=== Task directions ===
Extract the full set of records that follows, word for word.

Questions concerning simple figures:
* * * *
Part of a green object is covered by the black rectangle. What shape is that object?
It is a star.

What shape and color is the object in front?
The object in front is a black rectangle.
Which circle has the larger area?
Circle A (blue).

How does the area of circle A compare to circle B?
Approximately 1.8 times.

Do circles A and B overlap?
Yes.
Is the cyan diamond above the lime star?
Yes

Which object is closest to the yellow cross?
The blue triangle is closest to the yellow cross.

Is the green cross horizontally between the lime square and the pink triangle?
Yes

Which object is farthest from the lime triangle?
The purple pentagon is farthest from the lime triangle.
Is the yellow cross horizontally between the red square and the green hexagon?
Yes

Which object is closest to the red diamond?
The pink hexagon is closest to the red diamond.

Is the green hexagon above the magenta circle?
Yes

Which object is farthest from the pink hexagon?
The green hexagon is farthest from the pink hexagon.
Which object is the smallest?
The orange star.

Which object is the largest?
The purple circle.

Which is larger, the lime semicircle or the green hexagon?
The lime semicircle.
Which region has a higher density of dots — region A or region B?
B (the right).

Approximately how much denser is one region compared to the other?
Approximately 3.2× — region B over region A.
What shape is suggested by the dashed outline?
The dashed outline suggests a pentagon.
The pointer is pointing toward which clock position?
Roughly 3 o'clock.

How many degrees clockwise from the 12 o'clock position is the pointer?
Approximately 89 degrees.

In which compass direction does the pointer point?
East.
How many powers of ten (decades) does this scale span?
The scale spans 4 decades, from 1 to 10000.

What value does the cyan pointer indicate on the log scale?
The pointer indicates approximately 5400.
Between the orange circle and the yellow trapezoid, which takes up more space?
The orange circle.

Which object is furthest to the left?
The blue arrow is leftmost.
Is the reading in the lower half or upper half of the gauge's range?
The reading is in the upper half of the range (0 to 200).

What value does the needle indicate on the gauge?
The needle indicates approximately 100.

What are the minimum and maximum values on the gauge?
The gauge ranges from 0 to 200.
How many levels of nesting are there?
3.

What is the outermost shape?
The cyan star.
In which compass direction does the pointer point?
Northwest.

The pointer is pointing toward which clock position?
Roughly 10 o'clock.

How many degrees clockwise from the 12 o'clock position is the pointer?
* * * *
=== Solution to this problem ===
Part of a green object is covered by the black rectangle. What shape is that object?
It is a star.

What shape and color is the object in front?
The object in front is a black rectangle.
Which circle has the larger area?
Circle A (blue).

How does the area of circle A compare to circle B?
Approximately 1.8 times.

Do circles A and B overlap?
Yes.
Is the cyan diamond above the lime star?
Yes

Which object is closest to the yellow cross?
The blue triangle is closest to the yellow cross.

Is the green cross horizontally between the lime square and the pink triangle?
Yes

Which object is farthest from the lime triangle?
The purple pentagon is farthest from the lime triangle.
Is the yellow cross horizontally between the red square and the green hexagon?
Yes

Which object is closest to the red diamond?
The pink hexagon is closest to the red diamond.

Is the green hexagon above the magenta circle?
Yes

Which object is farthest from the pink hexagon?
The green hexagon is farthest from the pink hexagon.
Which object is the smallest?
The orange star.

Which object is the largest?
The purple circle.

Which is larger, the lime semicircle or the green hexagon?
The lime semicircle.
Which region has a higher density of dots — region A or region B?
B (the right).

Approximately how much denser is one region compared to the other?
Approximately 3.2× — region B over region A.
What shape is suggested by the dashed outline?
The dashed outline suggests a pentagon.
The pointer is pointing toward which clock position?
Roughly 3 o'clock.

How many degrees clockwise from the 12 o'clock position is the pointer?
Approximately 89 degrees.

In which compass direction does the pointer point?
East.
How many powers of ten (decades) does this scale span?
The scale spans 4 decades, from 1 to 10000.

What value does the cyan pointer indicate on the log scale?
The pointer indicates approximately 5400.
Between the orange circle and the yellow trapezoid, which takes up more space?
The orange circle.

Which object is furthest to the left?
The blue arrow is leftmost.
Is the reading in the lower half or upper half of the gauge's range?
The reading is in the upper half of the range (0 to 200).

What value does the needle indicate on the gauge?
The needle indicates approximately 100.

What are the minimum and maximum values on the gauge?
The gauge ranges from 0 to 200.
How many levels of nesting are there?
3.

What is the outermost shape?
The cyan star.
In which compass direction does the pointer point?
Northwest.

The pointer is pointing toward which clock position?
Roughly 10 o'clock.

How many degrees clockwise from the 12 o'clock position is the pointer?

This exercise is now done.